◆ **GOAL OF THE EXERCISE**: Take the records below and extract, word for word, the lines from the one containing "How many objects overlap with the cyan cross?" through the final line, inclusive. Omit pictures.

(Recorded data)
++++++++++++++++++++

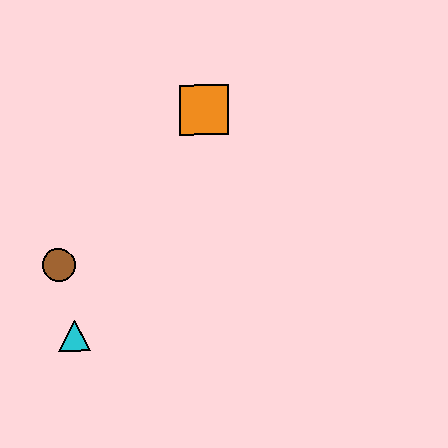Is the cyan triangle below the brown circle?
Yes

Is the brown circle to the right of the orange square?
No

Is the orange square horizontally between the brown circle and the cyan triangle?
No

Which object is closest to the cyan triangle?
The brown circle is closest to the cyan triangle.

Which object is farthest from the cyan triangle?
The orange square is farthest from the cyan triangle.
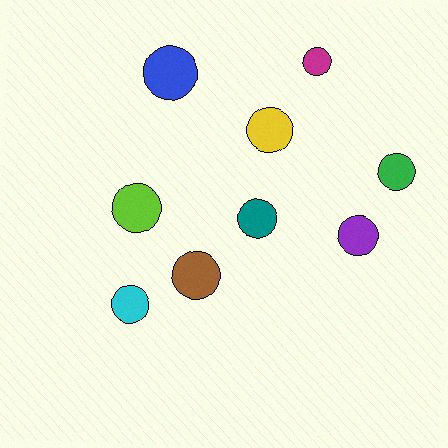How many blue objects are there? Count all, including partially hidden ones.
There is 1 blue object.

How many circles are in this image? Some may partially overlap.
There are 9 circles.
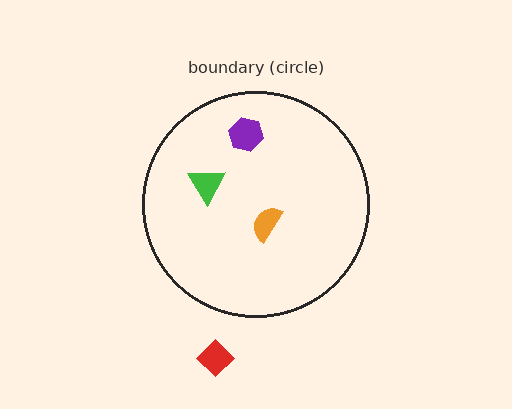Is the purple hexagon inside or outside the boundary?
Inside.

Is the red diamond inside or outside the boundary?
Outside.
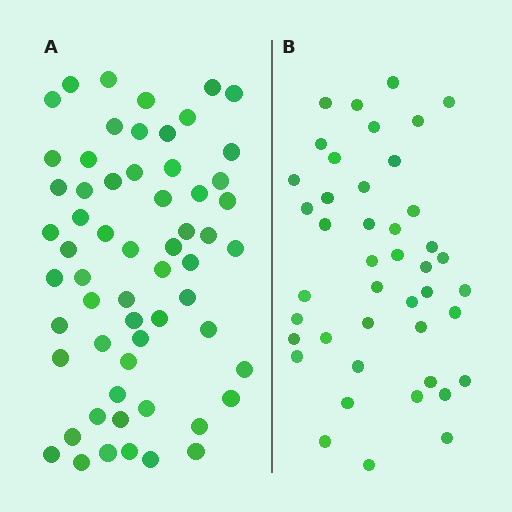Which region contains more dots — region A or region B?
Region A (the left region) has more dots.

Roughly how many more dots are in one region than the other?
Region A has approximately 15 more dots than region B.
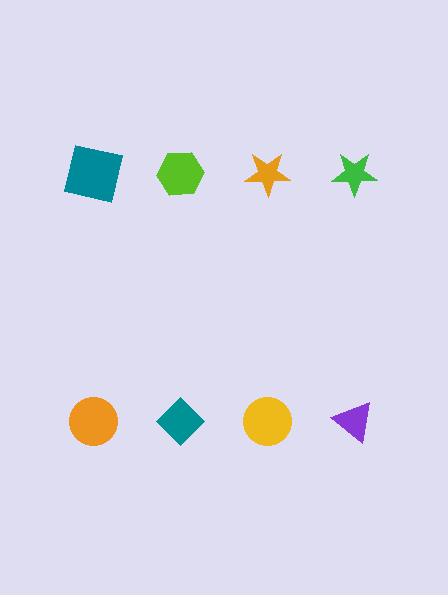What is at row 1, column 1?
A teal square.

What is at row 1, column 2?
A lime hexagon.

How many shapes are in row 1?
4 shapes.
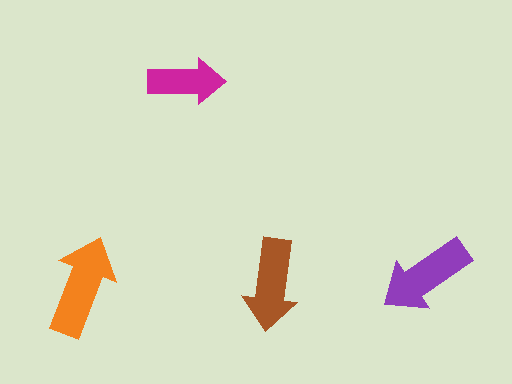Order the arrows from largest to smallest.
the orange one, the purple one, the brown one, the magenta one.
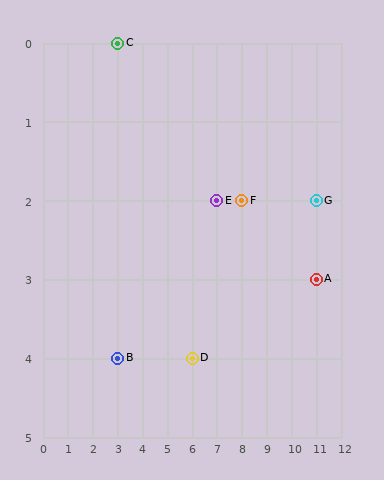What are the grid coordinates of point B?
Point B is at grid coordinates (3, 4).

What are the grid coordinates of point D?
Point D is at grid coordinates (6, 4).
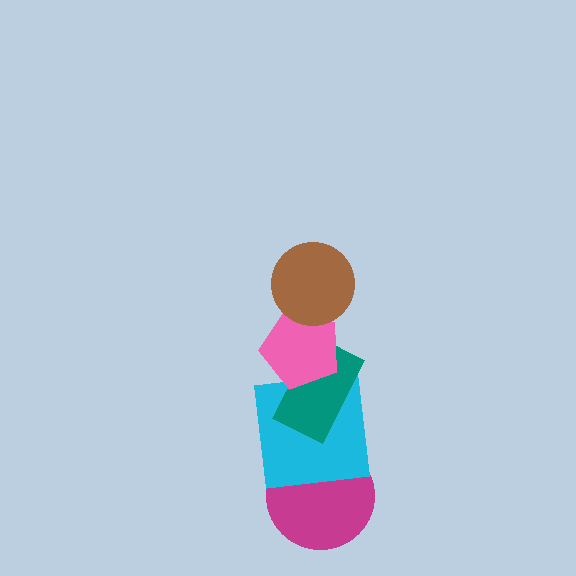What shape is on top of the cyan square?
The teal rectangle is on top of the cyan square.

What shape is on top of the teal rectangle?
The pink pentagon is on top of the teal rectangle.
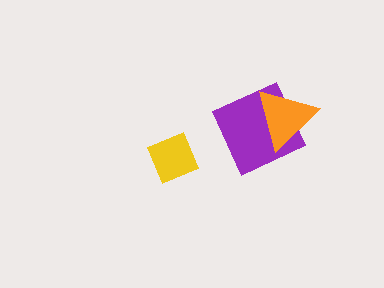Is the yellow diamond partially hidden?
No, no other shape covers it.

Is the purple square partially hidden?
Yes, it is partially covered by another shape.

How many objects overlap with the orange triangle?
1 object overlaps with the orange triangle.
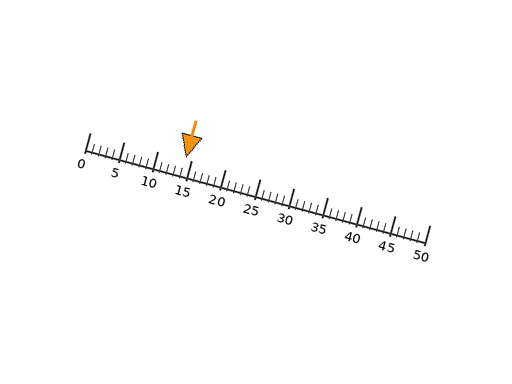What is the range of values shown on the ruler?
The ruler shows values from 0 to 50.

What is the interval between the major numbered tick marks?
The major tick marks are spaced 5 units apart.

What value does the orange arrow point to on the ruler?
The orange arrow points to approximately 14.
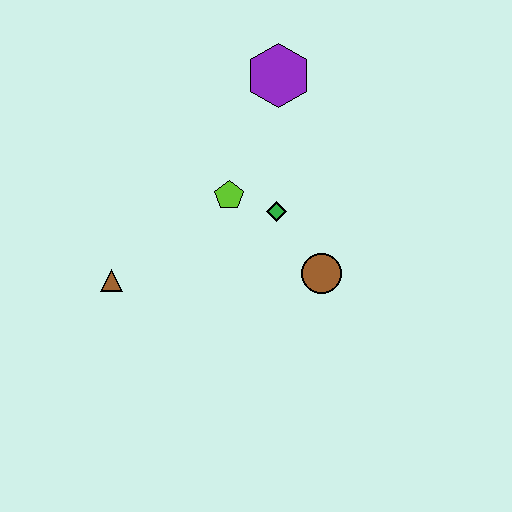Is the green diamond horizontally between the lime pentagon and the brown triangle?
No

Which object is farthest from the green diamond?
The brown triangle is farthest from the green diamond.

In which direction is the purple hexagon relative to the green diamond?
The purple hexagon is above the green diamond.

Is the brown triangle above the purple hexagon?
No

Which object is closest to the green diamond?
The lime pentagon is closest to the green diamond.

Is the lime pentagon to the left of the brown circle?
Yes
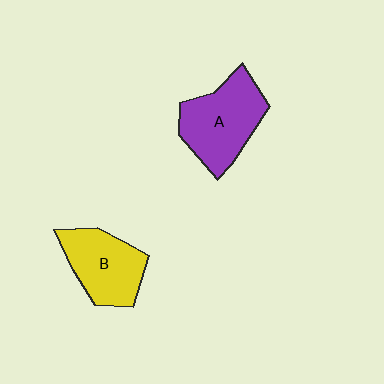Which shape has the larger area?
Shape A (purple).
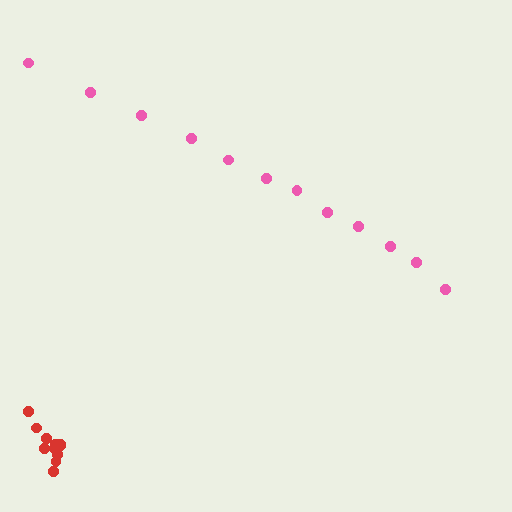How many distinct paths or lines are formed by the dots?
There are 2 distinct paths.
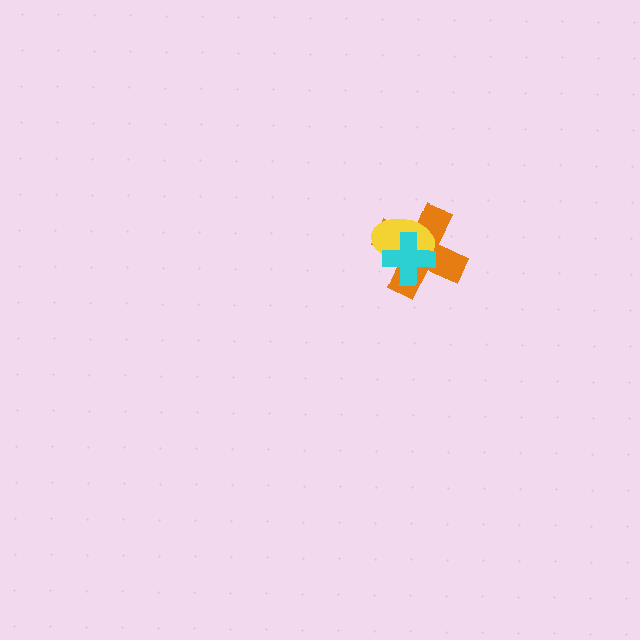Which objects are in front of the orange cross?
2 objects cover part of the orange cross: the yellow ellipse and the cyan cross.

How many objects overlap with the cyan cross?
2 objects overlap with the cyan cross.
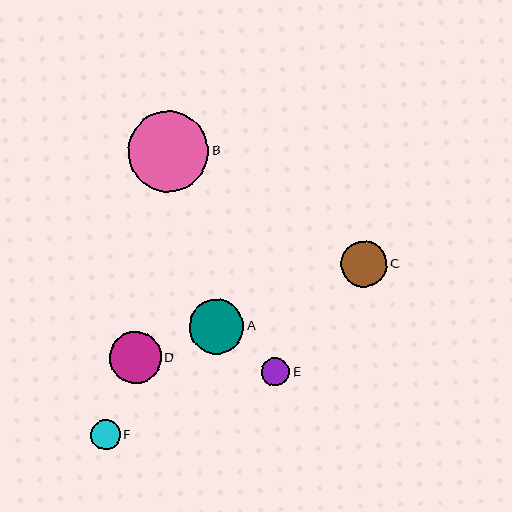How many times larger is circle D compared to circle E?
Circle D is approximately 1.8 times the size of circle E.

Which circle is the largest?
Circle B is the largest with a size of approximately 81 pixels.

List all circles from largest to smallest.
From largest to smallest: B, A, D, C, F, E.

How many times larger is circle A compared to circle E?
Circle A is approximately 1.9 times the size of circle E.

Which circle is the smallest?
Circle E is the smallest with a size of approximately 28 pixels.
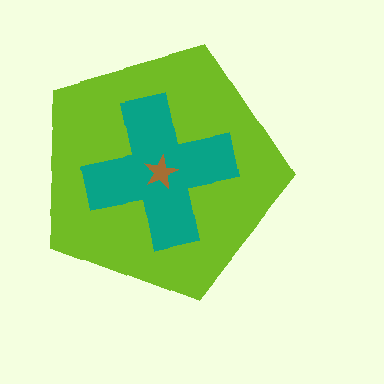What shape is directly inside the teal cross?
The brown star.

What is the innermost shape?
The brown star.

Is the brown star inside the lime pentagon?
Yes.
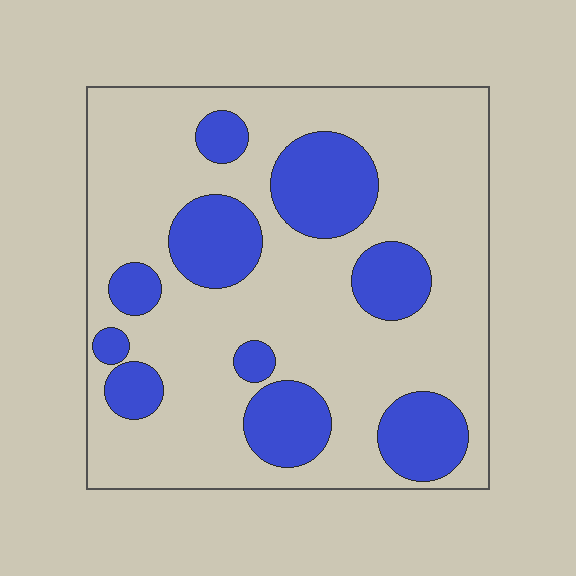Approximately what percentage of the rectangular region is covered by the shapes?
Approximately 25%.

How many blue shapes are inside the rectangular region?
10.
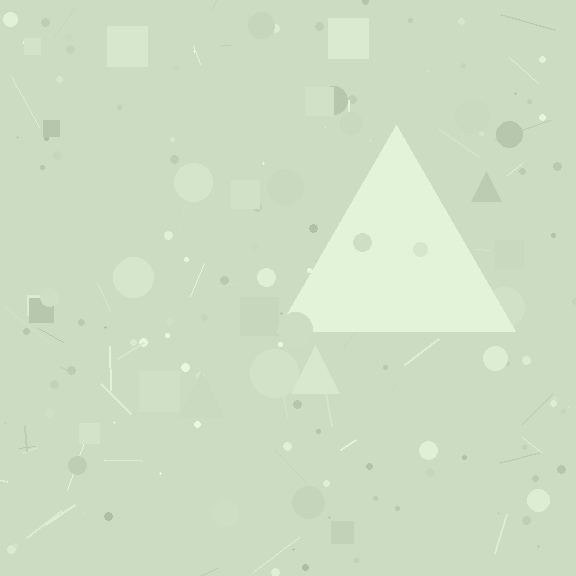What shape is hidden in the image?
A triangle is hidden in the image.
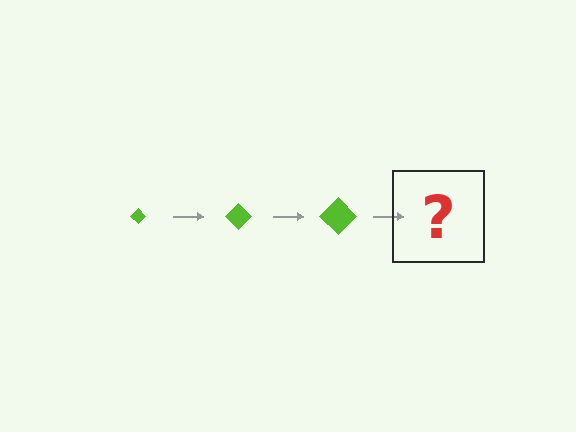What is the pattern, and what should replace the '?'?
The pattern is that the diamond gets progressively larger each step. The '?' should be a lime diamond, larger than the previous one.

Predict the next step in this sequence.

++++++++++++++++++++

◆ **SOLUTION FOR THIS EXERCISE**:
How many objects overlap with the cyan cross?
2 objects overlap with the cyan cross.
How many times larger is circle D compared to circle E?
Circle D is approximately 1.8 times the size of circle E.

Which circle is the largest?
Circle B is the largest with a size of approximately 81 pixels.

List all circles from largest to smallest.
From largest to smallest: B, A, D, C, F, E.

How many times larger is circle A compared to circle E?
Circle A is approximately 1.9 times the size of circle E.

Which circle is the smallest?
Circle E is the smallest with a size of approximately 28 pixels.
What shape is directly inside the teal cross?
The brown star.

What is the innermost shape?
The brown star.

Is the brown star inside the lime pentagon?
Yes.
Approximately what percentage of the rectangular region is covered by the shapes?
Approximately 25%.

How many blue shapes are inside the rectangular region?
10.
What shape is hidden in the image?
A triangle is hidden in the image.
What is the pattern, and what should replace the '?'?
The pattern is that the diamond gets progressively larger each step. The '?' should be a lime diamond, larger than the previous one.

Predict the next step in this sequence.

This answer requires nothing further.